Print the listing as it stands, omitting all images.

ENTRIES SHOWN ->
╔══

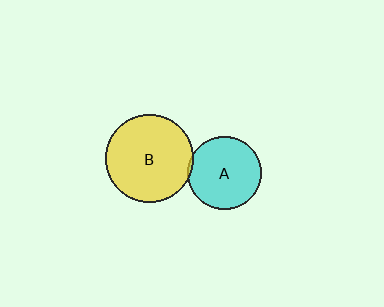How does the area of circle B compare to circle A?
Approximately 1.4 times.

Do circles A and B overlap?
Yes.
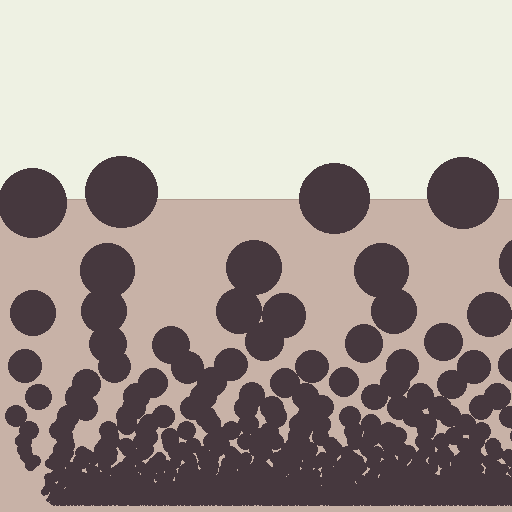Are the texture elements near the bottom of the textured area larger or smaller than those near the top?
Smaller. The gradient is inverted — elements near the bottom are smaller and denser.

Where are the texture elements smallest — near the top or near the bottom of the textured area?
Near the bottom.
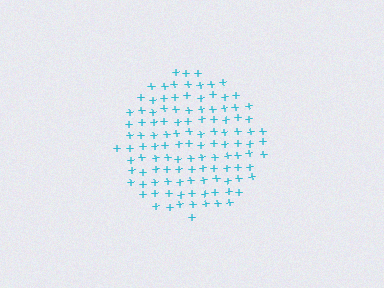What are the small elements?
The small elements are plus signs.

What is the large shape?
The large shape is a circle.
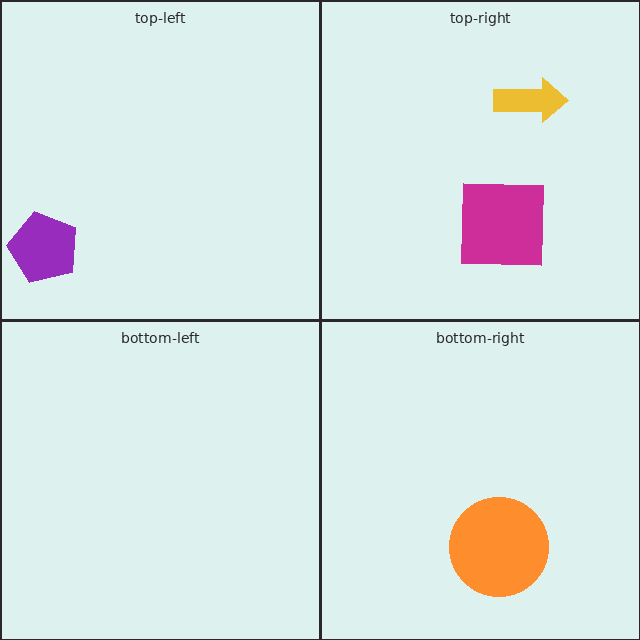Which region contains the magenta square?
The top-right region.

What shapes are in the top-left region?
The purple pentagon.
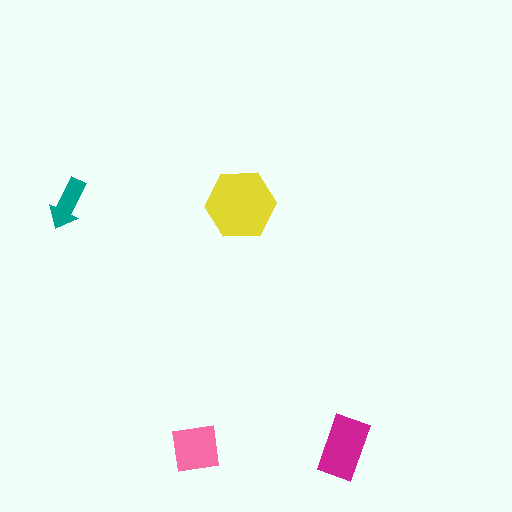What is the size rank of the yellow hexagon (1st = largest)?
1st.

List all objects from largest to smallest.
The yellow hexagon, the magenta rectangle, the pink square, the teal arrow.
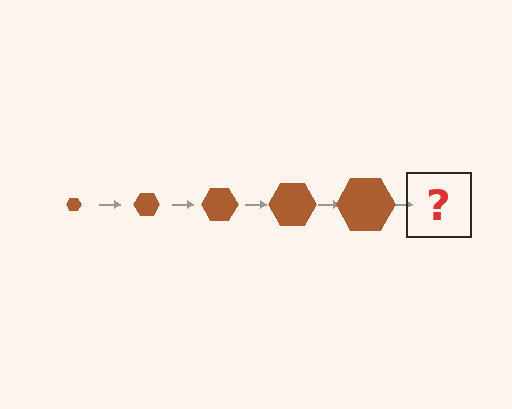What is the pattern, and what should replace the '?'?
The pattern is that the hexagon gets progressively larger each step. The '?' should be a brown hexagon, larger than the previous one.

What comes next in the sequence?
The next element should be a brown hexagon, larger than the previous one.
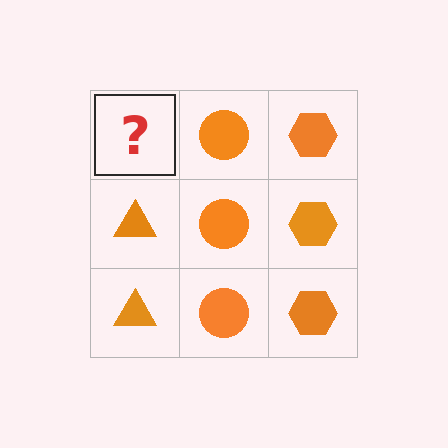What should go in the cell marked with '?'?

╚══

THE COMPLETED TASK ->
How does the area of circle B compare to circle A?
Approximately 1.4 times.

Do circles A and B overlap?
Yes.
Are the texture elements near the bottom of the textured area larger or smaller than those near the top?
Smaller. The gradient is inverted — elements near the bottom are smaller and denser.

Where are the texture elements smallest — near the top or near the bottom of the textured area?
Near the bottom.
What are the small elements?
The small elements are plus signs.

What is the large shape?
The large shape is a circle.
Which region contains the magenta square?
The top-right region.

What shapes are in the top-left region?
The purple pentagon.
What is the size rank of the yellow hexagon (1st = largest)?
1st.

List all objects from largest to smallest.
The yellow hexagon, the magenta rectangle, the pink square, the teal arrow.
What is the pattern, and what should replace the '?'?
The pattern is that the hexagon gets progressively larger each step. The '?' should be a brown hexagon, larger than the previous one.

What comes next in the sequence?
The next element should be a brown hexagon, larger than the previous one.
What should go in the cell marked with '?'?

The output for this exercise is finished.